--- Problem ---
Could you transcribe every record below exactly as written, leaving out any pictures?

## begin Stored rows

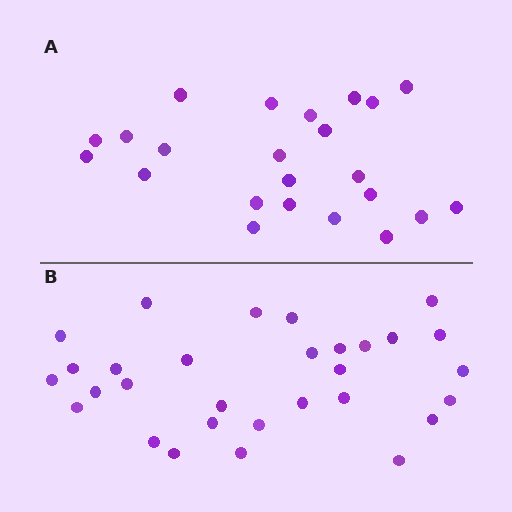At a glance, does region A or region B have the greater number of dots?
Region B (the bottom region) has more dots.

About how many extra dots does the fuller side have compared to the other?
Region B has roughly 8 or so more dots than region A.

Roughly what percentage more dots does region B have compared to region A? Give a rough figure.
About 30% more.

## end Stored rows

--- Full solution ---
At a glance, does region A or region B have the greater number of dots?
Region B (the bottom region) has more dots.

About how many extra dots does the fuller side have compared to the other?
Region B has roughly 8 or so more dots than region A.

Roughly what percentage more dots does region B have compared to region A? Give a rough figure.
About 30% more.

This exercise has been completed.